■ Instructions for the task ■
Omit the pictures from the entries below and retype everything else exactly.

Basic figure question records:
★ ★ ★ ★ ★
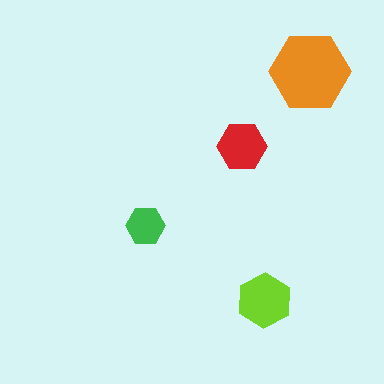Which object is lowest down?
The lime hexagon is bottommost.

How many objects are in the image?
There are 4 objects in the image.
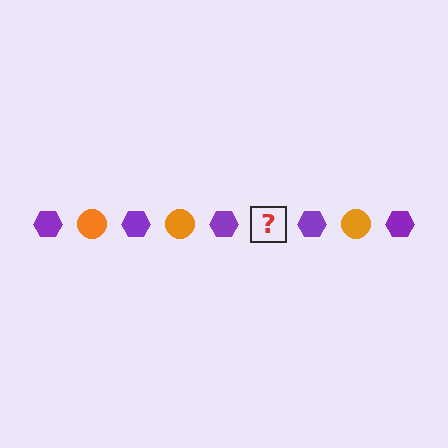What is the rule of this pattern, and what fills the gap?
The rule is that the pattern alternates between purple hexagon and orange circle. The gap should be filled with an orange circle.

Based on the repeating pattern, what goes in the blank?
The blank should be an orange circle.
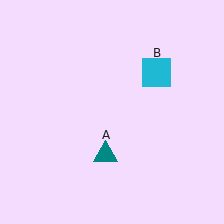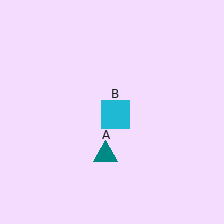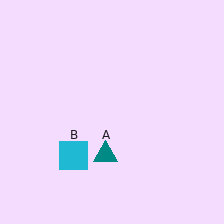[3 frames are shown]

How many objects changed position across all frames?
1 object changed position: cyan square (object B).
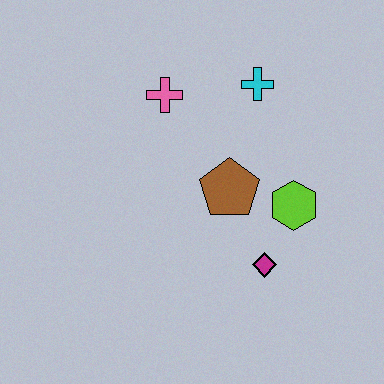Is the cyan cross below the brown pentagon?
No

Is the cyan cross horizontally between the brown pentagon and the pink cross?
No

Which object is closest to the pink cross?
The cyan cross is closest to the pink cross.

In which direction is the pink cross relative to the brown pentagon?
The pink cross is above the brown pentagon.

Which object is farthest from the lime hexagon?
The pink cross is farthest from the lime hexagon.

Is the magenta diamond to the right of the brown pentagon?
Yes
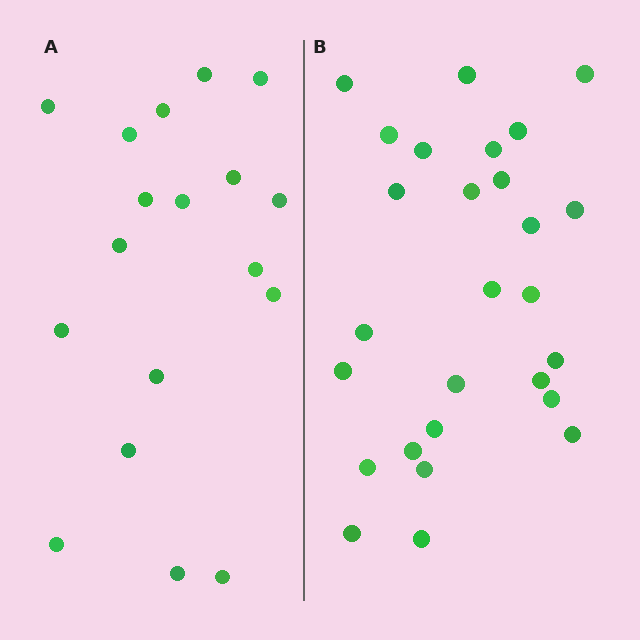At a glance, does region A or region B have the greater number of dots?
Region B (the right region) has more dots.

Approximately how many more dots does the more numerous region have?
Region B has roughly 8 or so more dots than region A.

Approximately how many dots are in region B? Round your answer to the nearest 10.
About 30 dots. (The exact count is 27, which rounds to 30.)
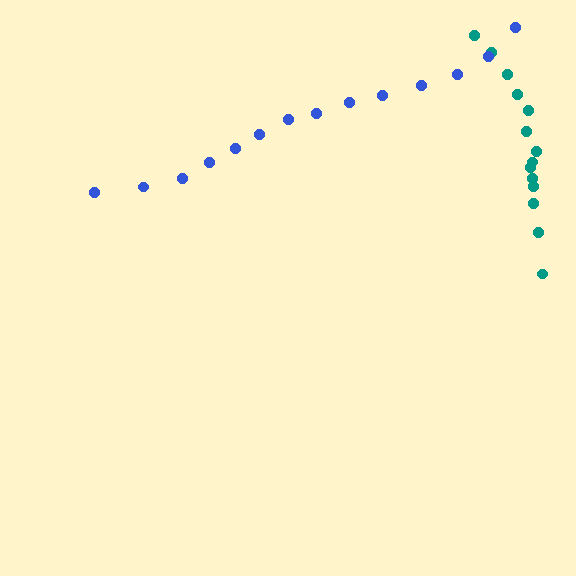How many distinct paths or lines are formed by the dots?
There are 2 distinct paths.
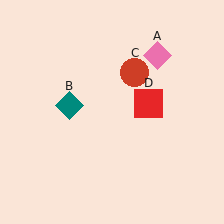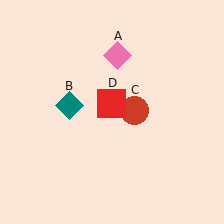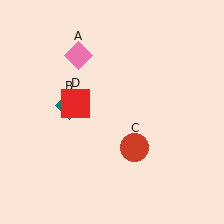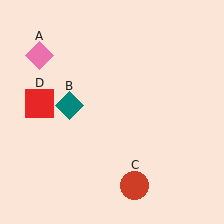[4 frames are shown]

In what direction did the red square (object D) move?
The red square (object D) moved left.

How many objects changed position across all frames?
3 objects changed position: pink diamond (object A), red circle (object C), red square (object D).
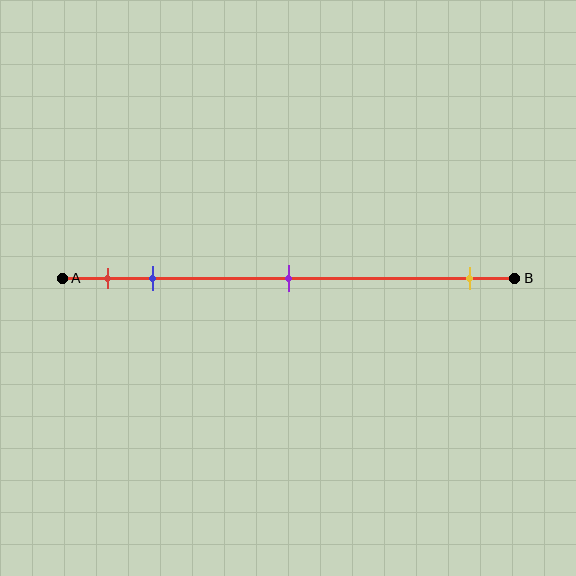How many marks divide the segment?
There are 4 marks dividing the segment.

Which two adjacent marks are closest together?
The red and blue marks are the closest adjacent pair.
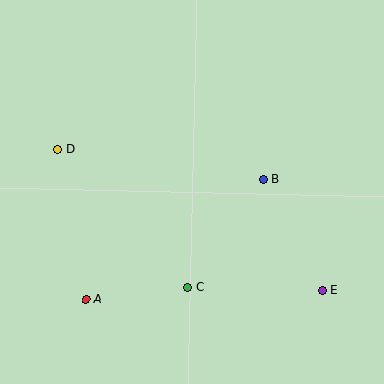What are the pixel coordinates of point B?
Point B is at (263, 179).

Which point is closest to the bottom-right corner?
Point E is closest to the bottom-right corner.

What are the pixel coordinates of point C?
Point C is at (187, 287).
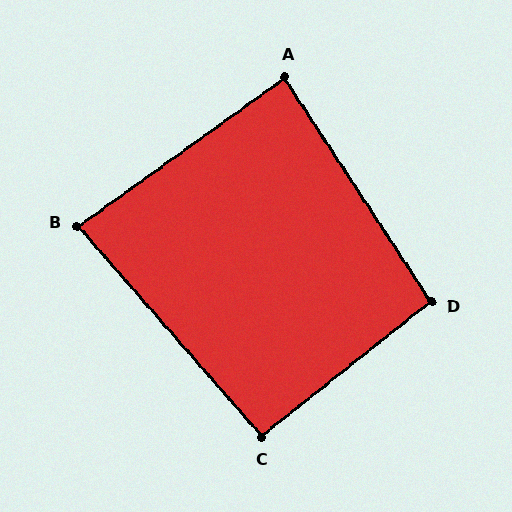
★ ★ ★ ★ ★
■ Reply to the task ■
Which object is lowest down?
The lime hexagon is bottommost.

How many objects are in the image?
There are 4 objects in the image.
What is the rule of this pattern, and what fills the gap?
The rule is that the pattern alternates between purple hexagon and orange circle. The gap should be filled with an orange circle.

Based on the repeating pattern, what goes in the blank?
The blank should be an orange circle.
[3 frames are shown]

How many objects changed position across all frames?
1 object changed position: cyan square (object B).
Is the cyan cross below the brown pentagon?
No

Is the cyan cross horizontally between the brown pentagon and the pink cross?
No

Which object is closest to the pink cross?
The cyan cross is closest to the pink cross.

In which direction is the pink cross relative to the brown pentagon?
The pink cross is above the brown pentagon.

Which object is farthest from the lime hexagon?
The pink cross is farthest from the lime hexagon.

Is the magenta diamond to the right of the brown pentagon?
Yes
At a glance, does region A or region B have the greater number of dots?
Region B (the right region) has more dots.

Approximately how many more dots does the more numerous region have?
Region B has roughly 8 or so more dots than region A.

Approximately how many dots are in region B? Round your answer to the nearest 10.
About 30 dots. (The exact count is 27, which rounds to 30.)
How many distinct paths or lines are formed by the dots?
There are 2 distinct paths.
[4 frames are shown]

In what direction did the red square (object D) move?
The red square (object D) moved left.

How many objects changed position across all frames?
3 objects changed position: pink diamond (object A), red circle (object C), red square (object D).
How many marks divide the segment?
There are 4 marks dividing the segment.

Which two adjacent marks are closest together?
The red and blue marks are the closest adjacent pair.
What are the pixel coordinates of point B?
Point B is at (263, 179).

Which point is closest to the bottom-right corner?
Point E is closest to the bottom-right corner.

What are the pixel coordinates of point C?
Point C is at (187, 287).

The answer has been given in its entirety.